▸ **TASK INSTRUCTIONS**
Among the lines below, list those containing the string "shown".

▸ **EXERCISE DATA**
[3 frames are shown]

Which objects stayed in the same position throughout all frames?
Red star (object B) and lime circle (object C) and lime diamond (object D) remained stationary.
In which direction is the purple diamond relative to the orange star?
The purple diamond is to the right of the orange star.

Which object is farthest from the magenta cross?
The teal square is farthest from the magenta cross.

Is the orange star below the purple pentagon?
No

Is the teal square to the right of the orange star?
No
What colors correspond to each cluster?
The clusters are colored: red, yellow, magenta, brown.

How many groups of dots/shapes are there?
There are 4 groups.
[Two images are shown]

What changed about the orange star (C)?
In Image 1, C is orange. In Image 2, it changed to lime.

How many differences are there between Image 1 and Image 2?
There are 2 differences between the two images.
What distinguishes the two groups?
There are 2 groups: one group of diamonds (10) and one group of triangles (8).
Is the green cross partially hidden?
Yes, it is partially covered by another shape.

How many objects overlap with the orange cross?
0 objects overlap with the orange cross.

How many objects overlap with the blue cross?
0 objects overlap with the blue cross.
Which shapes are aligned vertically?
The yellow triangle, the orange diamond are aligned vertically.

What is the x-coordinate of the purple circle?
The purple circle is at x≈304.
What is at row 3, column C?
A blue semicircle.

==

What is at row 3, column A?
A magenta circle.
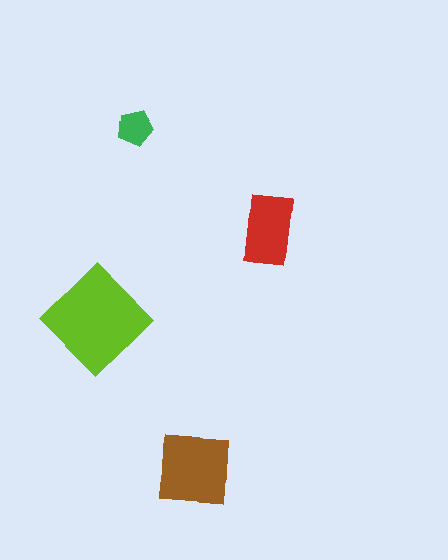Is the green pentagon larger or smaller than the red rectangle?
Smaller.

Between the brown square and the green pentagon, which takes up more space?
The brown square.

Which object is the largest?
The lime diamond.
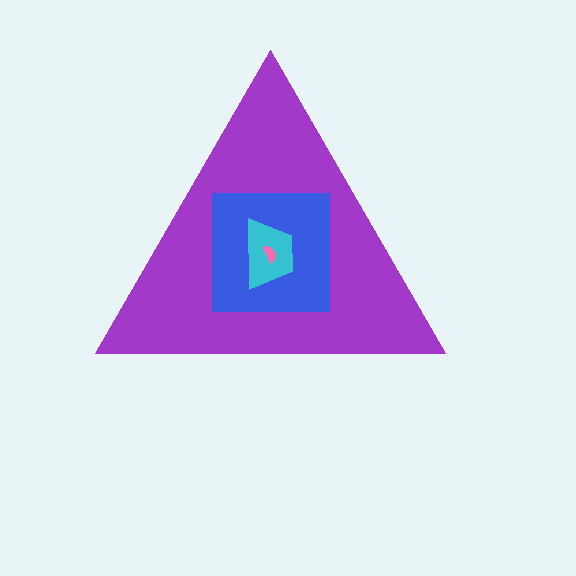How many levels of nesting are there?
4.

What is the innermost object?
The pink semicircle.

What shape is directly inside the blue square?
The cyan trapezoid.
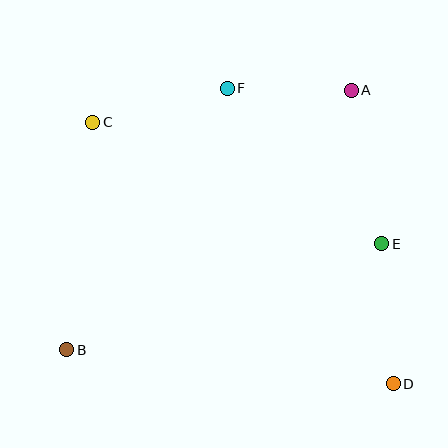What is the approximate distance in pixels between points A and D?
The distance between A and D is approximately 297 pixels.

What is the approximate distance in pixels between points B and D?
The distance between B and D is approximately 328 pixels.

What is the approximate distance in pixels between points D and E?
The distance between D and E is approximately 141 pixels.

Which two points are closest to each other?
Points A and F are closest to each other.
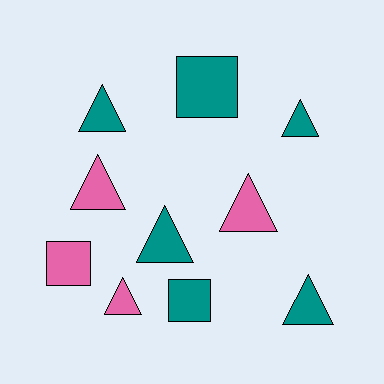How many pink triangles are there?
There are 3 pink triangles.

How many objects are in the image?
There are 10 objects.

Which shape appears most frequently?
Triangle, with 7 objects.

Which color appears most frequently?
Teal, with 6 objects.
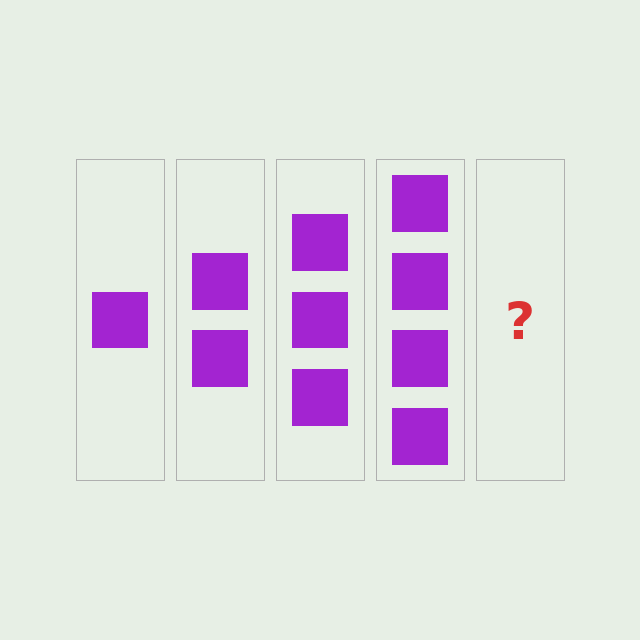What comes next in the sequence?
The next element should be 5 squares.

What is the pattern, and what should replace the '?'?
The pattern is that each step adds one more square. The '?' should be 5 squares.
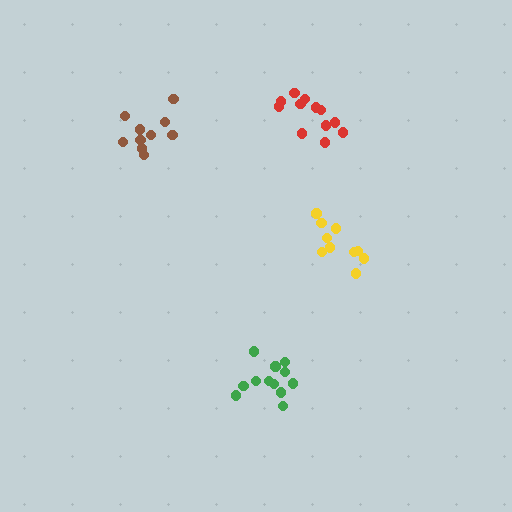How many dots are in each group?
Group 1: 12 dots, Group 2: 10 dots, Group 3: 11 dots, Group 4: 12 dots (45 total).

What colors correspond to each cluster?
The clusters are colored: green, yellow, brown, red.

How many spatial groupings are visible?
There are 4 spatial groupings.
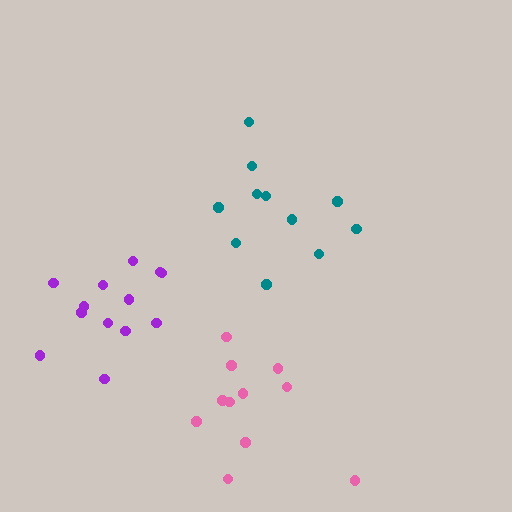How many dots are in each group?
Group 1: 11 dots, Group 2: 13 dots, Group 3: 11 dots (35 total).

...

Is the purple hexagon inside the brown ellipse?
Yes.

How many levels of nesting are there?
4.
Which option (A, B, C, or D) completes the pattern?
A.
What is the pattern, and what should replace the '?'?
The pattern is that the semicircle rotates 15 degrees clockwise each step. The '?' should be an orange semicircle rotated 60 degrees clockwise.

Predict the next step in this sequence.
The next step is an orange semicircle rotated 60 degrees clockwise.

▸ **RESULT**
[3 frames are shown]
[Two images are shown]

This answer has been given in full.